OBJECTIVE: Extract the final stretch of the data: the line that contains "Is the magenta hexagon partially hidden?" and every line after it, unaltered, and no other lines.
╔══
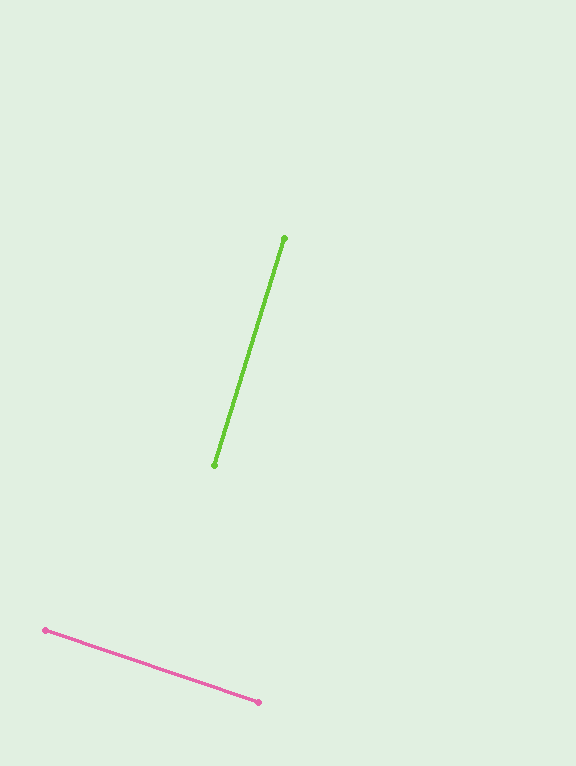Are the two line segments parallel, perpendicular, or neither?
Perpendicular — they meet at approximately 89°.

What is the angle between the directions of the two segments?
Approximately 89 degrees.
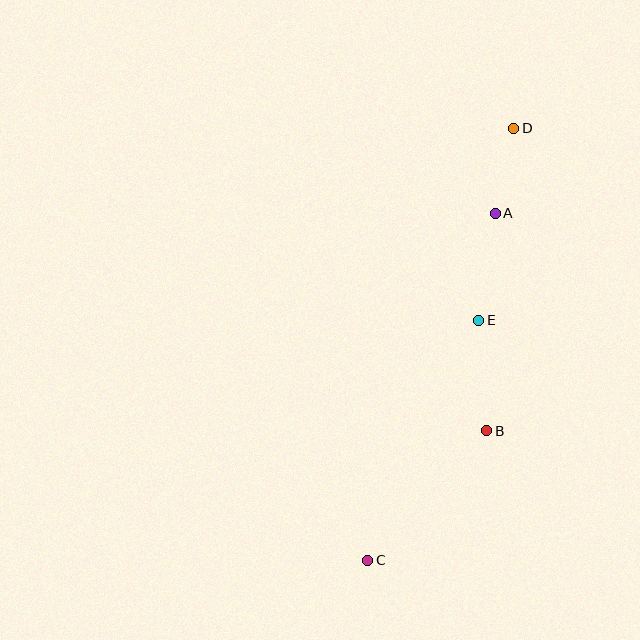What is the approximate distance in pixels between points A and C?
The distance between A and C is approximately 370 pixels.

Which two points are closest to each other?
Points A and D are closest to each other.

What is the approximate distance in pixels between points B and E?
The distance between B and E is approximately 111 pixels.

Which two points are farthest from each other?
Points C and D are farthest from each other.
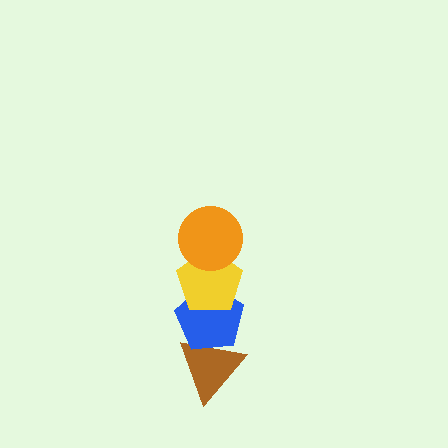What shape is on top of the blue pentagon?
The yellow pentagon is on top of the blue pentagon.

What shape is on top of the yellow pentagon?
The orange circle is on top of the yellow pentagon.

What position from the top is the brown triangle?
The brown triangle is 4th from the top.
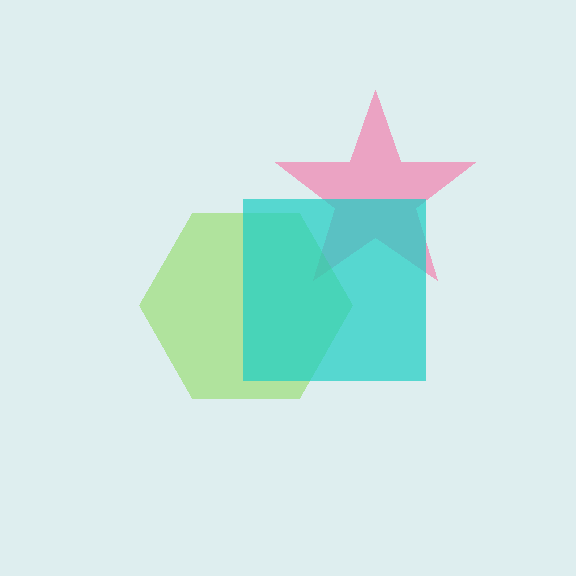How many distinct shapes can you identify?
There are 3 distinct shapes: a pink star, a lime hexagon, a cyan square.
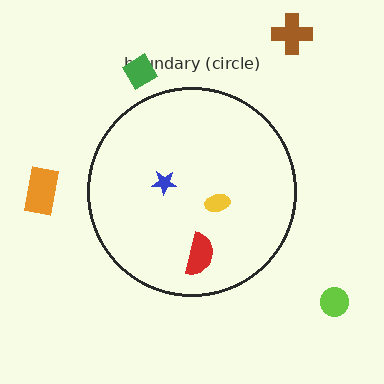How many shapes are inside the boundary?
3 inside, 4 outside.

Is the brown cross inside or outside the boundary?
Outside.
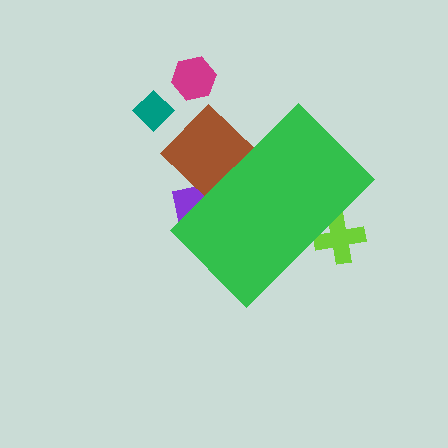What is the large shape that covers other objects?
A green rectangle.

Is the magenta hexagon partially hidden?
No, the magenta hexagon is fully visible.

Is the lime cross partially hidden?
╚══
EXERCISE RESPONSE:
Is the magenta hexagon partially hidden?
No, the magenta hexagon is fully visible.

Is the lime cross partially hidden?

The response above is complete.